▼▼▼
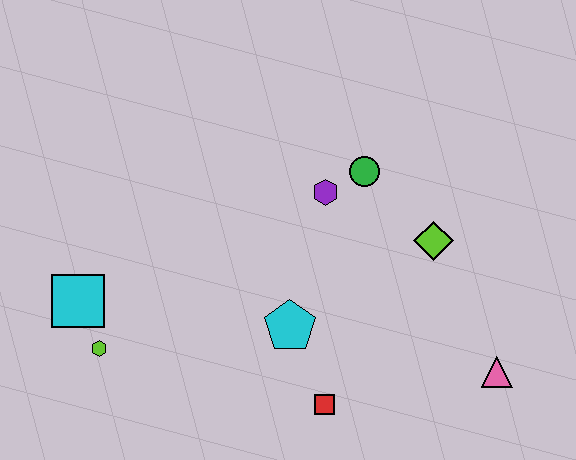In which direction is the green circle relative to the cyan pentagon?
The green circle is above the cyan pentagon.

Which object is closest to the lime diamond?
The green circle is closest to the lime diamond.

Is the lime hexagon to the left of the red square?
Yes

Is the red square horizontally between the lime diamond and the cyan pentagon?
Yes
▲▲▲
▼▼▼
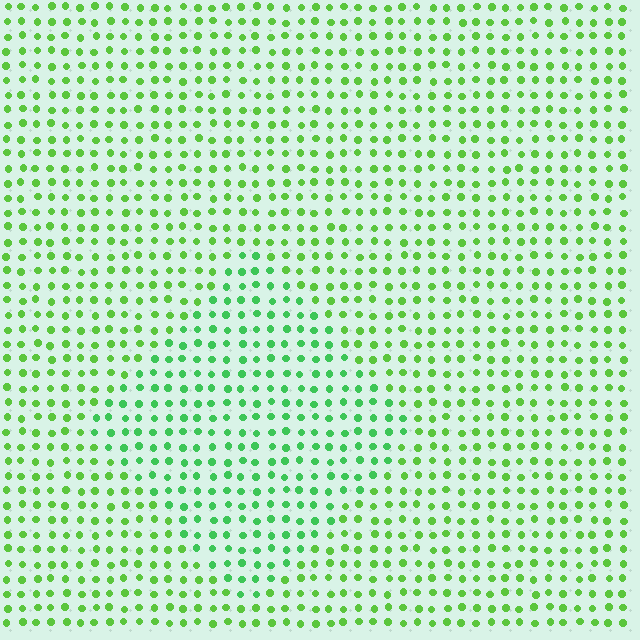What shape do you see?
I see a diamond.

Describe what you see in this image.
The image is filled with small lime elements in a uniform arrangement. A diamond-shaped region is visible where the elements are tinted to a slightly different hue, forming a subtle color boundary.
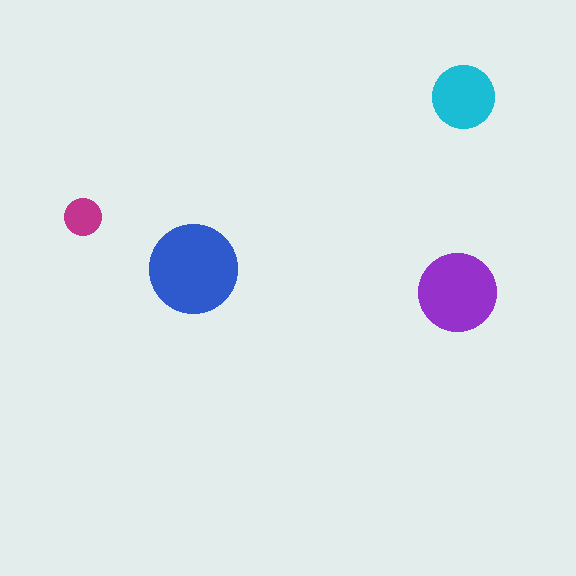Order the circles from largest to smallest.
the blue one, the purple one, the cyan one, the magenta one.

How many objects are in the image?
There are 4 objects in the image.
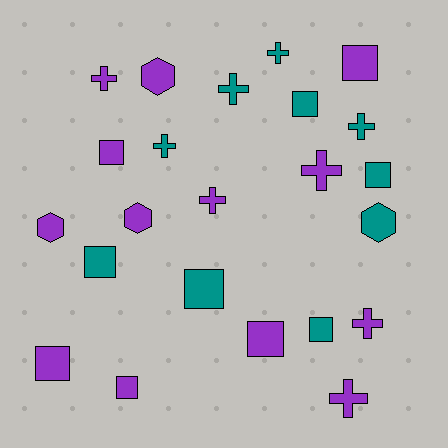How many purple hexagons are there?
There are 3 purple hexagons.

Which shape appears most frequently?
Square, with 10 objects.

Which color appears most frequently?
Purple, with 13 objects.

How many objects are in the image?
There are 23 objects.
▲▲▲
▼▼▼
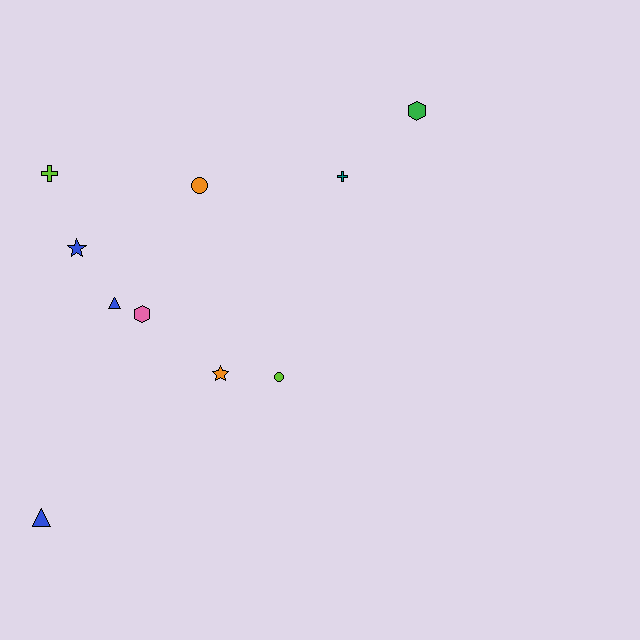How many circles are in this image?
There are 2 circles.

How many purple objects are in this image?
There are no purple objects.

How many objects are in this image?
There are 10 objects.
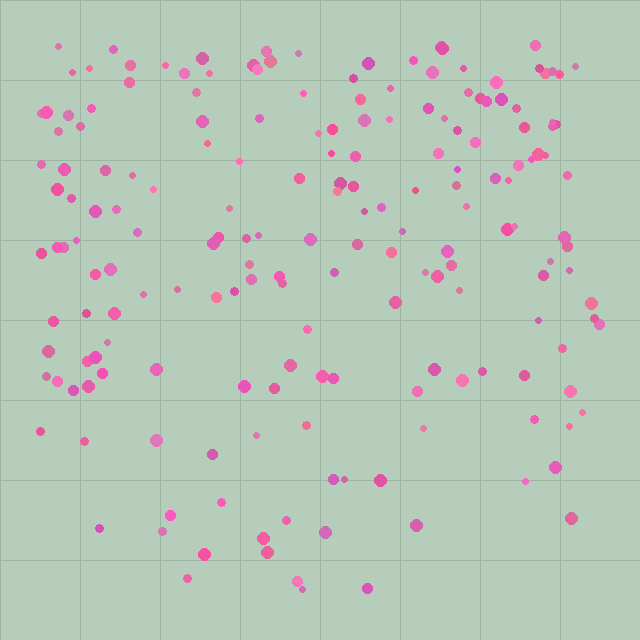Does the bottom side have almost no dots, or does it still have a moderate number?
▲▲▲
The first line to give again is the one with "How many circles are in this image?", and the last is the one with "Does the bottom". Repeat them and everything between exactly, minus the pictures.

> _Solved exercise_:
How many circles are in this image?
There are 2 circles.

How many purple objects are in this image?
There are no purple objects.

How many objects are in this image?
There are 10 objects.
Does the bottom side have almost no dots, or does it still have a moderate number?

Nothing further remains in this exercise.